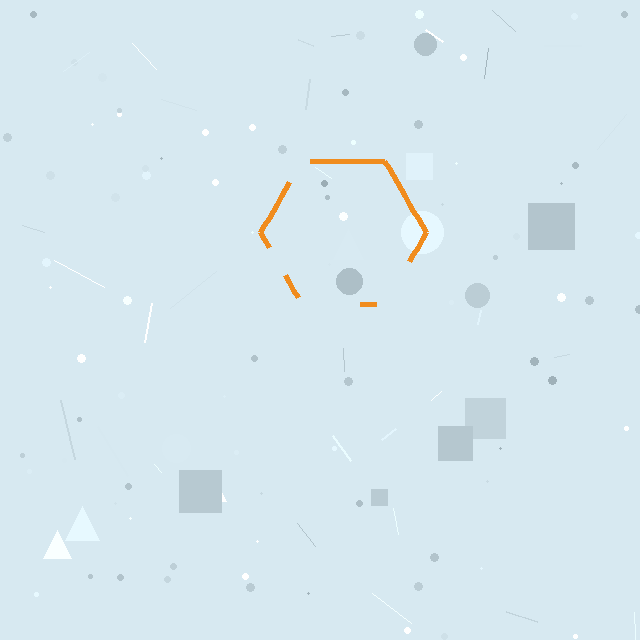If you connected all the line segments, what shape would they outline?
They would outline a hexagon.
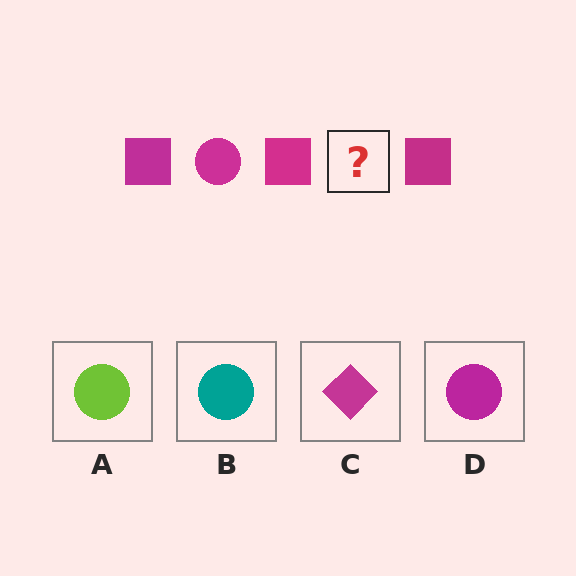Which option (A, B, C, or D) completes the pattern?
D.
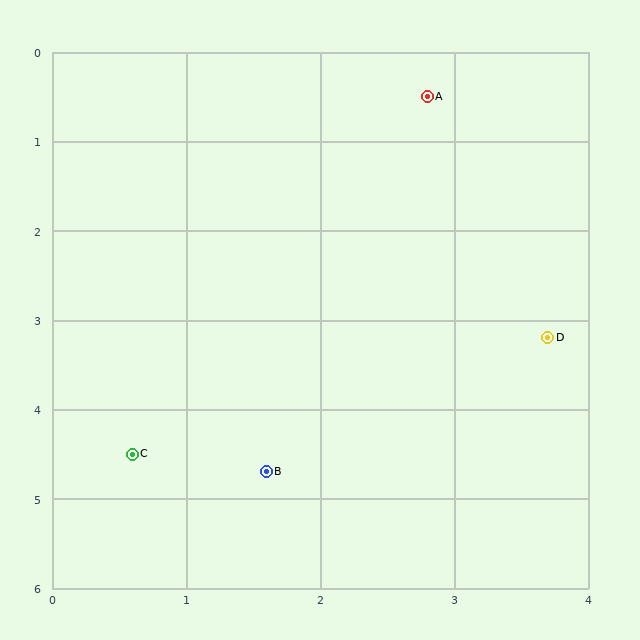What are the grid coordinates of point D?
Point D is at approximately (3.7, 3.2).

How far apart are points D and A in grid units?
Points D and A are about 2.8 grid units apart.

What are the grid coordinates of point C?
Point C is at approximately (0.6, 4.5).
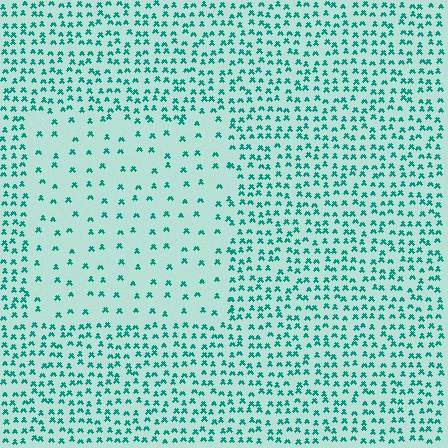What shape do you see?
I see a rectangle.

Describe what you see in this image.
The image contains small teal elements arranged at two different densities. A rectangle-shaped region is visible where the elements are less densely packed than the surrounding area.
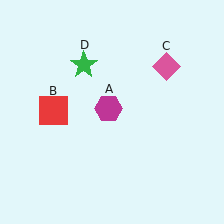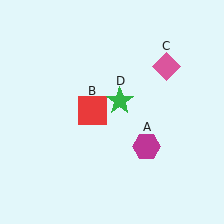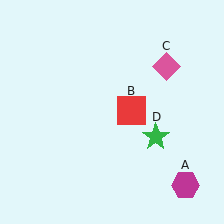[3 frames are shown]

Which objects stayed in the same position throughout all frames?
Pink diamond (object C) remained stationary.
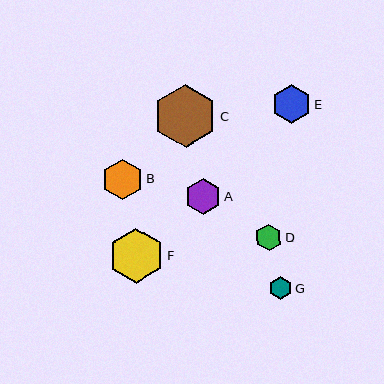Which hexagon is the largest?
····················
#### Goal:
Exactly those lines that run from the line holding "What shape do you see?" to the end of the listing above, both included, are to be reproduced, with pictures left out.

#### Solution:
What shape do you see?
I see a rectangle.

Describe what you see in this image.
The image contains small teal elements arranged at two different densities. A rectangle-shaped region is visible where the elements are less densely packed than the surrounding area.
[3 frames are shown]

Which objects stayed in the same position throughout all frames?
Pink diamond (object C) remained stationary.
Which hexagon is the largest?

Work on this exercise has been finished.